EXERCISE AIM:
Nothing but the pictures gets dropped; retype every entry exactly.

○ ○ ○

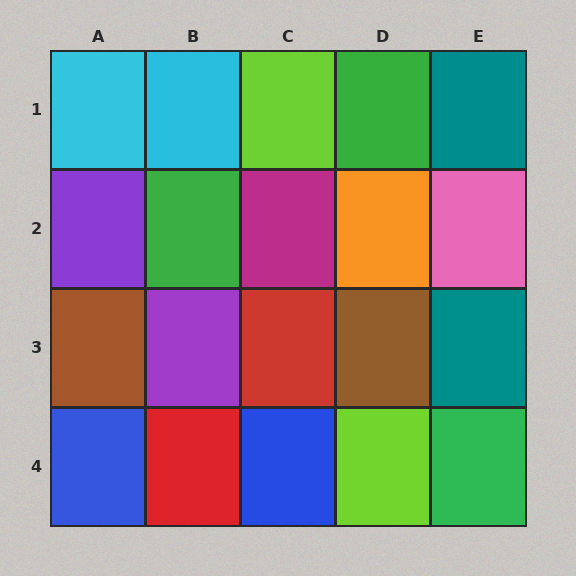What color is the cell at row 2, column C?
Magenta.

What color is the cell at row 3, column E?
Teal.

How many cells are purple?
2 cells are purple.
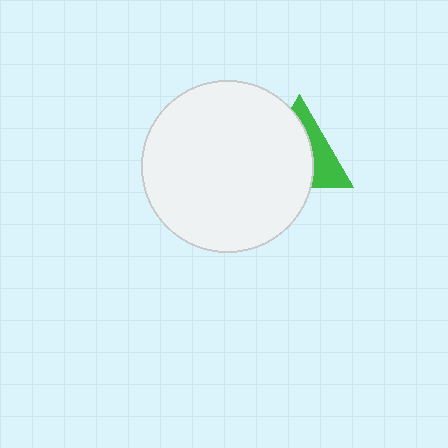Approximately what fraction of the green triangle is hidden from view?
Roughly 63% of the green triangle is hidden behind the white circle.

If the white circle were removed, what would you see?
You would see the complete green triangle.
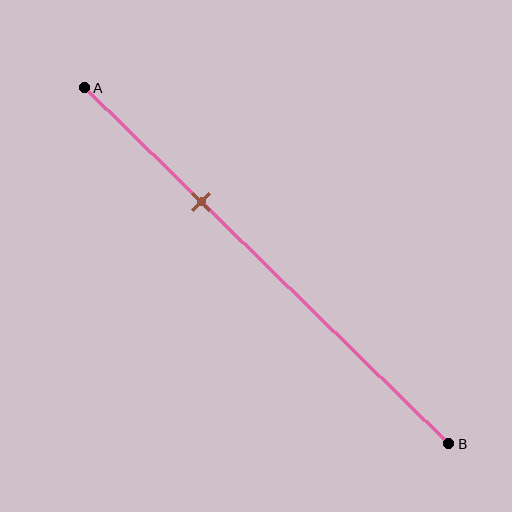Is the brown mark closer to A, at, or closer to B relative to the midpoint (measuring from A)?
The brown mark is closer to point A than the midpoint of segment AB.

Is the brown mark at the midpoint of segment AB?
No, the mark is at about 30% from A, not at the 50% midpoint.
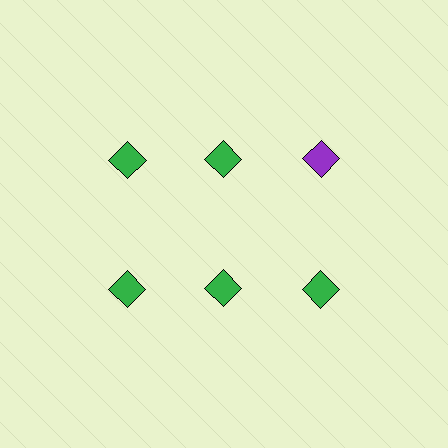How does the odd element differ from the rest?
It has a different color: purple instead of green.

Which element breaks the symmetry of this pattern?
The purple diamond in the top row, rightmost column breaks the symmetry. All other shapes are green diamonds.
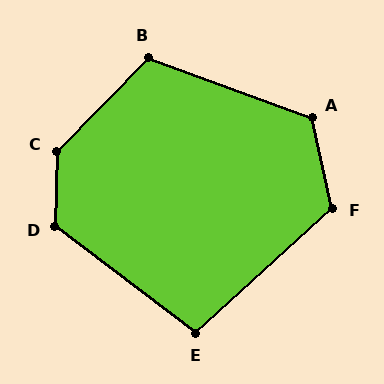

○ ○ ○

WRITTEN RESPONSE:
What color is the cell at row 2, column C?
Magenta.

What color is the cell at row 3, column E?
Teal.

How many cells are purple?
2 cells are purple.
Approximately what fraction of the green triangle is hidden from view?
Roughly 63% of the green triangle is hidden behind the white circle.

If the white circle were removed, what would you see?
You would see the complete green triangle.
Is the brown mark closer to A, at, or closer to B relative to the midpoint (measuring from A)?
The brown mark is closer to point A than the midpoint of segment AB.

Is the brown mark at the midpoint of segment AB?
No, the mark is at about 30% from A, not at the 50% midpoint.
How does the odd element differ from the rest?
It has a different color: purple instead of green.

Which element breaks the symmetry of this pattern?
The purple diamond in the top row, rightmost column breaks the symmetry. All other shapes are green diamonds.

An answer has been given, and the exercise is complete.